Synthetic figure question data:
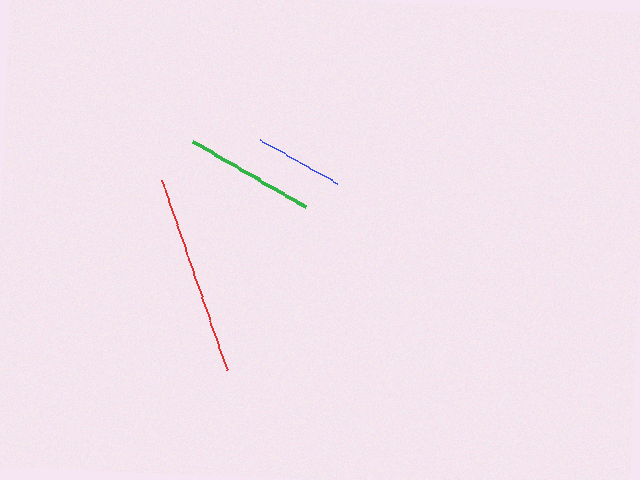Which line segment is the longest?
The red line is the longest at approximately 200 pixels.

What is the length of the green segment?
The green segment is approximately 131 pixels long.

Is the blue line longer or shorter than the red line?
The red line is longer than the blue line.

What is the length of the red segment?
The red segment is approximately 200 pixels long.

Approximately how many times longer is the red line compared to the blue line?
The red line is approximately 2.3 times the length of the blue line.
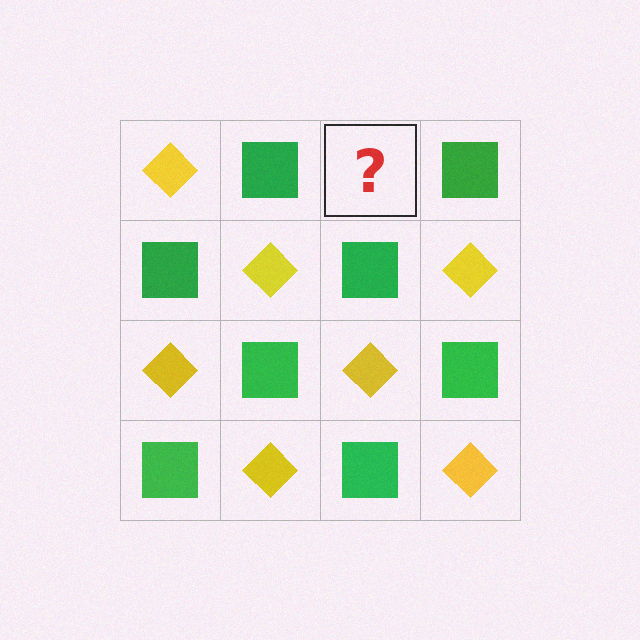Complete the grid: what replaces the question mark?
The question mark should be replaced with a yellow diamond.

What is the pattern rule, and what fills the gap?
The rule is that it alternates yellow diamond and green square in a checkerboard pattern. The gap should be filled with a yellow diamond.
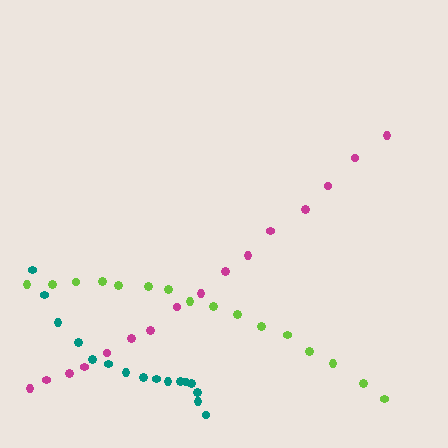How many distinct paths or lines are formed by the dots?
There are 3 distinct paths.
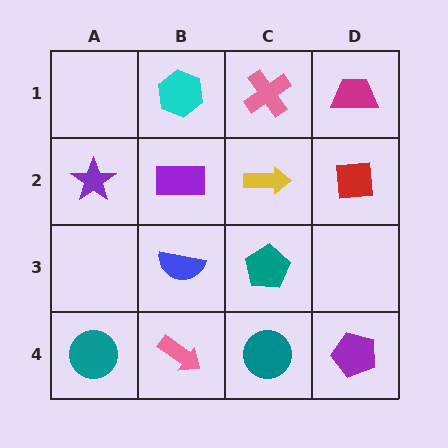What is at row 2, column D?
A red square.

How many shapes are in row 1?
3 shapes.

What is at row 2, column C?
A yellow arrow.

◆ Written problem: Using the material above, return every line exactly as it appears, minus the pictures.

◆ Reply to the exercise:
Which line segment is the longest?
The red line is the longest at approximately 200 pixels.

What is the length of the green segment?
The green segment is approximately 131 pixels long.

Is the blue line longer or shorter than the red line?
The red line is longer than the blue line.

What is the length of the red segment?
The red segment is approximately 200 pixels long.

Approximately how many times longer is the red line compared to the blue line?
The red line is approximately 2.3 times the length of the blue line.
Complete the grid: what replaces the question mark?
The question mark should be replaced with a yellow diamond.

What is the pattern rule, and what fills the gap?
The rule is that it alternates yellow diamond and green square in a checkerboard pattern. The gap should be filled with a yellow diamond.
How many distinct paths or lines are formed by the dots?
There are 3 distinct paths.
What is at row 2, column D?
A red square.

How many shapes are in row 1?
3 shapes.

What is at row 2, column C?
A yellow arrow.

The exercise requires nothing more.